-- START DATASET RECORDS --

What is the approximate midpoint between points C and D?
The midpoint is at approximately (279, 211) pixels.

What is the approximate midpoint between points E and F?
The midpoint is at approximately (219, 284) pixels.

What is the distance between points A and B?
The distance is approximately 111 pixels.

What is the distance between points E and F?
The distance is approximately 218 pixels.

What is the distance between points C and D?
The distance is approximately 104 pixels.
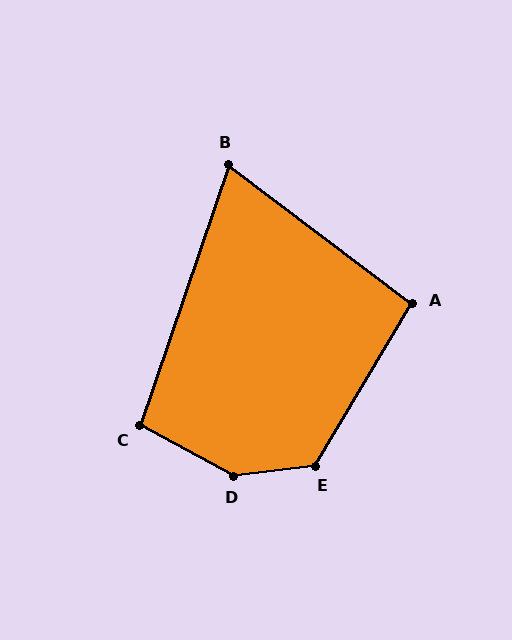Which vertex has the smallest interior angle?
B, at approximately 72 degrees.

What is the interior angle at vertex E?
Approximately 128 degrees (obtuse).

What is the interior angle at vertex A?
Approximately 96 degrees (obtuse).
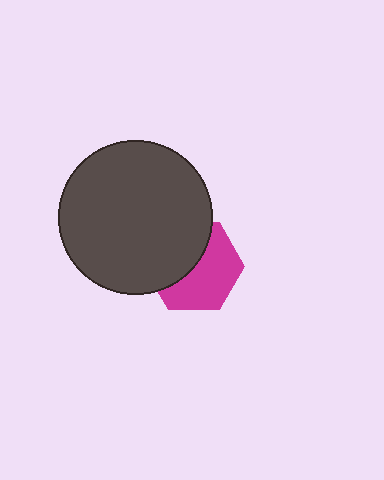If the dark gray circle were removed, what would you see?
You would see the complete magenta hexagon.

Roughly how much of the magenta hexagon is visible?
About half of it is visible (roughly 54%).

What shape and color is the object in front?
The object in front is a dark gray circle.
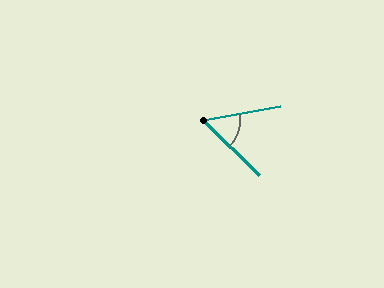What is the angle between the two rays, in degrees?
Approximately 55 degrees.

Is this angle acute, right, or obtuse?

-- END DATASET RECORDS --

Your task is to retype all the entries exactly and leave out any pictures.

What is the approximate midpoint between points C and D?
The midpoint is at approximately (279, 211) pixels.

What is the approximate midpoint between points E and F?
The midpoint is at approximately (219, 284) pixels.

What is the distance between points A and B?
The distance is approximately 111 pixels.

What is the distance between points E and F?
The distance is approximately 218 pixels.

What is the distance between points C and D?
The distance is approximately 104 pixels.
Which vertex has the smallest interior angle?
B, at approximately 72 degrees.

What is the interior angle at vertex E?
Approximately 128 degrees (obtuse).

What is the interior angle at vertex A?
Approximately 96 degrees (obtuse).
If the dark gray circle were removed, what would you see?
You would see the complete magenta hexagon.

Roughly how much of the magenta hexagon is visible?
About half of it is visible (roughly 54%).

What shape and color is the object in front?
The object in front is a dark gray circle.
What is the angle between the two rays, in degrees?
Approximately 55 degrees.

Is this angle acute, right, or obtuse?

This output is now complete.